_Provided data_
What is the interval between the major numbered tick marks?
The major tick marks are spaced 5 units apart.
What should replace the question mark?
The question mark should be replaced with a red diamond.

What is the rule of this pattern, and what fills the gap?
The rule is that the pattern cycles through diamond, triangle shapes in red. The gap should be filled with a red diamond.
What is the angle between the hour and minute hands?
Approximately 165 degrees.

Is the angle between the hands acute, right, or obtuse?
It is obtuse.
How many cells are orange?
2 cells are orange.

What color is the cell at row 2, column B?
---
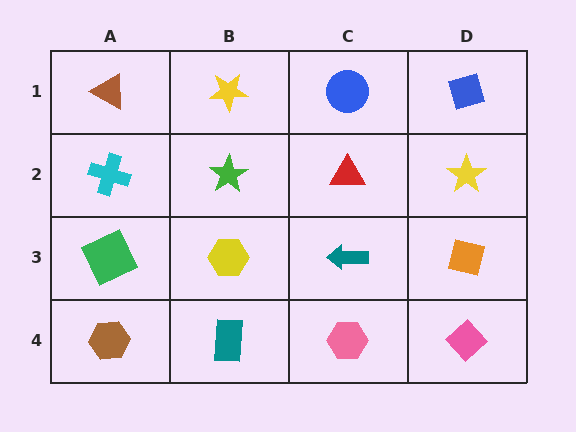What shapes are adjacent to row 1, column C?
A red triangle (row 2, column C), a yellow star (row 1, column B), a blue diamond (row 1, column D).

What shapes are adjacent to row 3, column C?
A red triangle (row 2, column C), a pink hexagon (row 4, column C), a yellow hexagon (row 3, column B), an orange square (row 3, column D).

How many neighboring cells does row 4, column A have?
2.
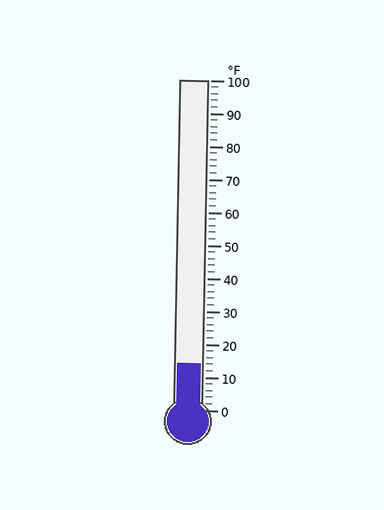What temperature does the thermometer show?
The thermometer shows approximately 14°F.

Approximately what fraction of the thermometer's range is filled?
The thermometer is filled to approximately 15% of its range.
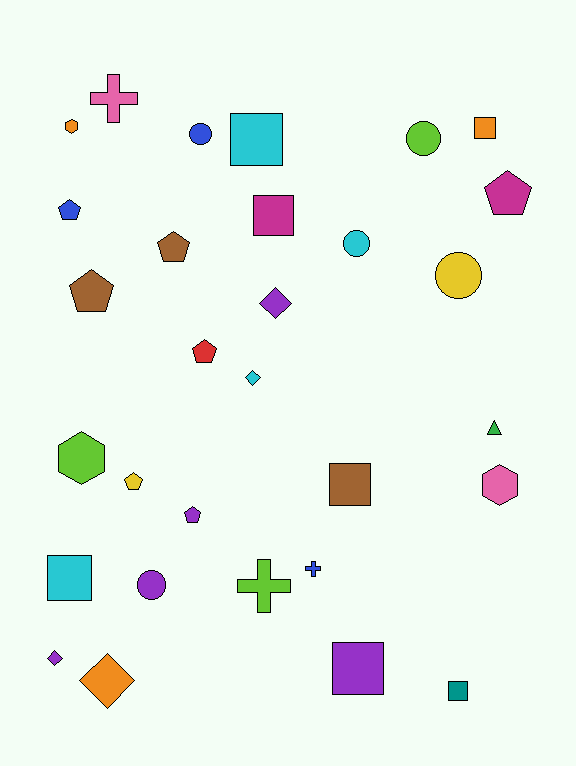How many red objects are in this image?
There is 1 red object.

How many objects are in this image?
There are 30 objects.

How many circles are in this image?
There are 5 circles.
--
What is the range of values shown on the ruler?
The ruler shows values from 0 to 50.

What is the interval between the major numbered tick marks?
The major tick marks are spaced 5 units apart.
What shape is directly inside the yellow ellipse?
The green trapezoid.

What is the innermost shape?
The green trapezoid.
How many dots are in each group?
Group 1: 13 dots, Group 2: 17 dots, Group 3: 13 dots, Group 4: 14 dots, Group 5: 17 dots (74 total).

_Exercise goal_
Once the line with "Is the angle between the hands" is found in the records above, print exactly that line and every line after it through the line with "What color is the cell at row 2, column B?".

_Answer to this task_
Is the angle between the hands acute, right, or obtuse?
It is obtuse.
How many cells are orange?
2 cells are orange.

What color is the cell at row 2, column B?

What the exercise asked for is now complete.